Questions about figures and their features

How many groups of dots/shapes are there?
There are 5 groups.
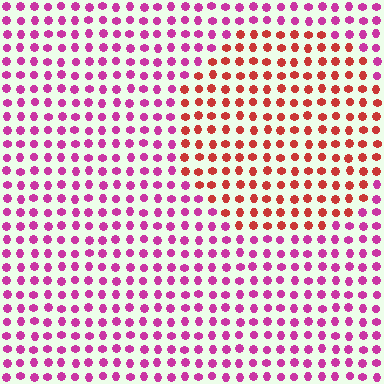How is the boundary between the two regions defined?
The boundary is defined purely by a slight shift in hue (about 45 degrees). Spacing, size, and orientation are identical on both sides.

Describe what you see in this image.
The image is filled with small magenta elements in a uniform arrangement. A circle-shaped region is visible where the elements are tinted to a slightly different hue, forming a subtle color boundary.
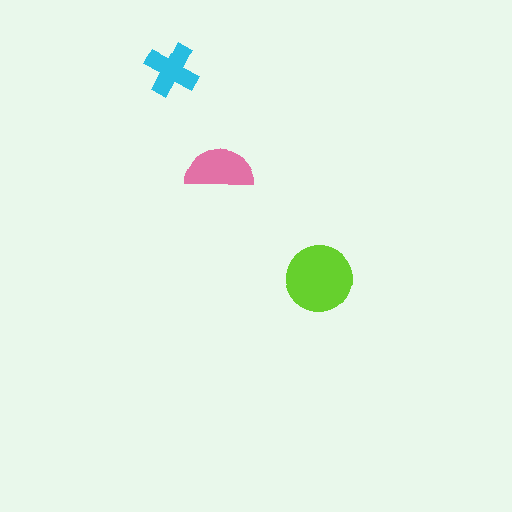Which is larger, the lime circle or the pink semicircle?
The lime circle.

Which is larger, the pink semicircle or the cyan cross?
The pink semicircle.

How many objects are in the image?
There are 3 objects in the image.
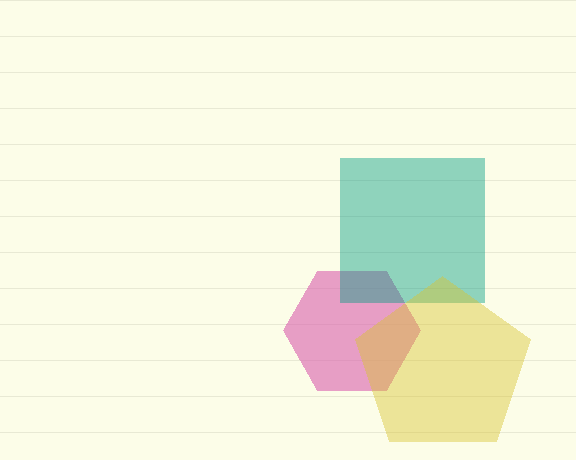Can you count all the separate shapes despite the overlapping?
Yes, there are 3 separate shapes.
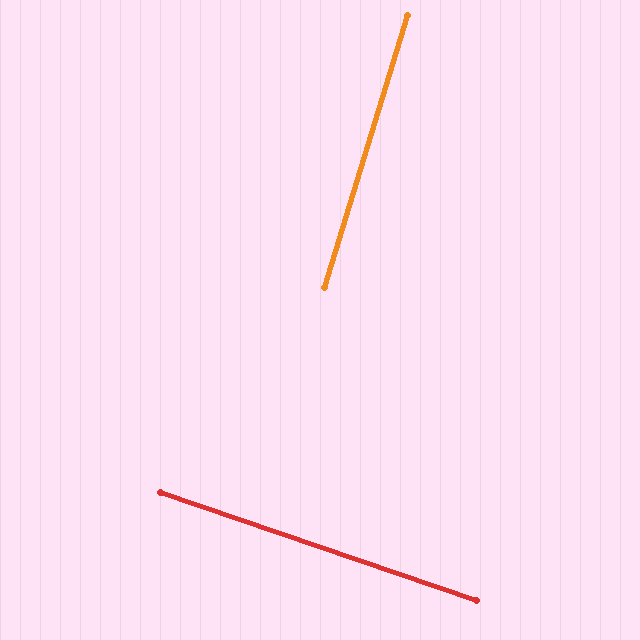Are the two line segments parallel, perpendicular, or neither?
Perpendicular — they meet at approximately 88°.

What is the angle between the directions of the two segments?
Approximately 88 degrees.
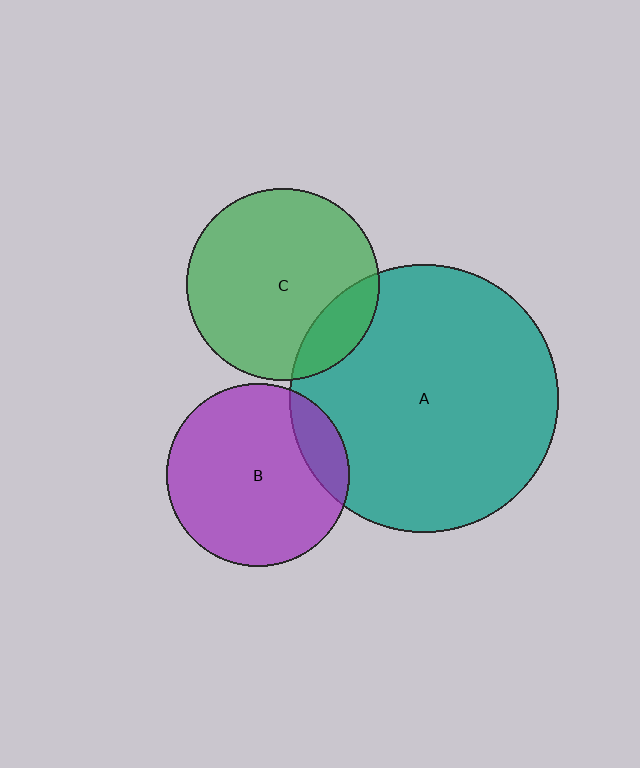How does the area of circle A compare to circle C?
Approximately 1.9 times.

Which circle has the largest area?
Circle A (teal).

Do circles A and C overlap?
Yes.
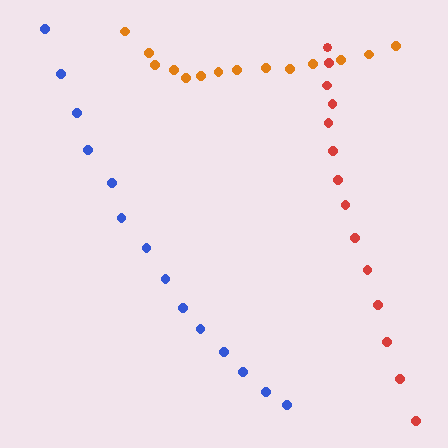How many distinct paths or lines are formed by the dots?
There are 3 distinct paths.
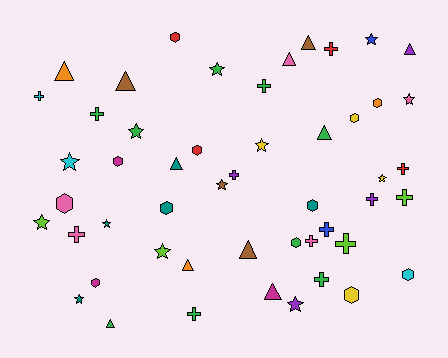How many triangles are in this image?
There are 11 triangles.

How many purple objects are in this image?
There are 4 purple objects.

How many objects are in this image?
There are 50 objects.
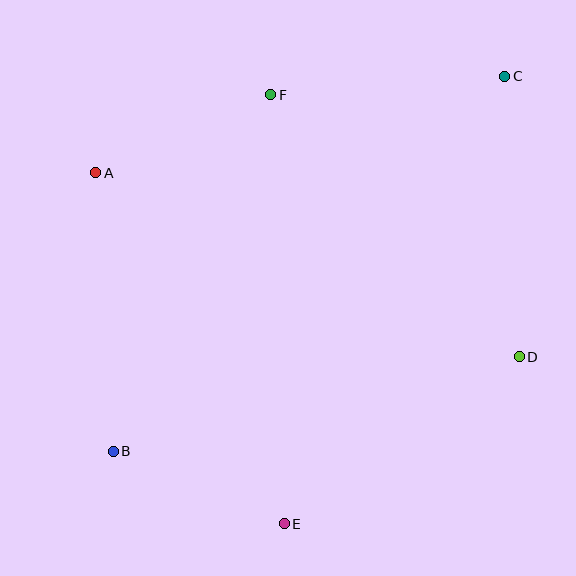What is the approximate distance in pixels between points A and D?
The distance between A and D is approximately 462 pixels.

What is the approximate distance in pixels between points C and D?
The distance between C and D is approximately 281 pixels.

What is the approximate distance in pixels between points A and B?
The distance between A and B is approximately 279 pixels.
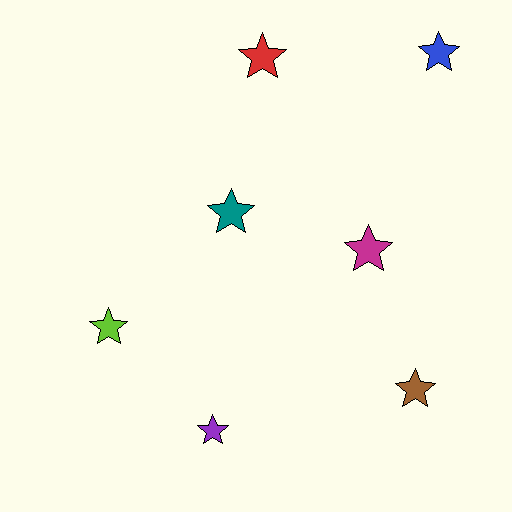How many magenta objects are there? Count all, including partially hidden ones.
There is 1 magenta object.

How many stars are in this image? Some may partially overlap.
There are 7 stars.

**Set task**: Extract, word for word, every line from the one holding "Which is larger, the pink" through the closing line of the data above. Do not include any pictures.

**Output for this task**:
Which is larger, the pink semicircle or the cyan cross?
The pink semicircle.

How many objects are in the image?
There are 3 objects in the image.
Can you count all the separate shapes despite the overlapping?
Yes, there are 3 separate shapes.
Are the two line segments parallel, perpendicular, or neither?
Perpendicular — they meet at approximately 88°.

What is the angle between the directions of the two segments?
Approximately 88 degrees.
How does the area of circle A compare to circle C?
Approximately 1.9 times.

Which circle has the largest area?
Circle A (teal).

Do circles A and C overlap?
Yes.
How many distinct paths or lines are formed by the dots?
There are 3 distinct paths.
How many triangles are in this image?
There are 11 triangles.

How many purple objects are in this image?
There are 4 purple objects.

How many objects are in this image?
There are 50 objects.
What is the approximate distance in pixels between points A and D?
The distance between A and D is approximately 462 pixels.

What is the approximate distance in pixels between points C and D?
The distance between C and D is approximately 281 pixels.

What is the approximate distance in pixels between points A and B?
The distance between A and B is approximately 279 pixels.
How many magenta objects are there? Count all, including partially hidden ones.
There is 1 magenta object.

How many stars are in this image? Some may partially overlap.
There are 7 stars.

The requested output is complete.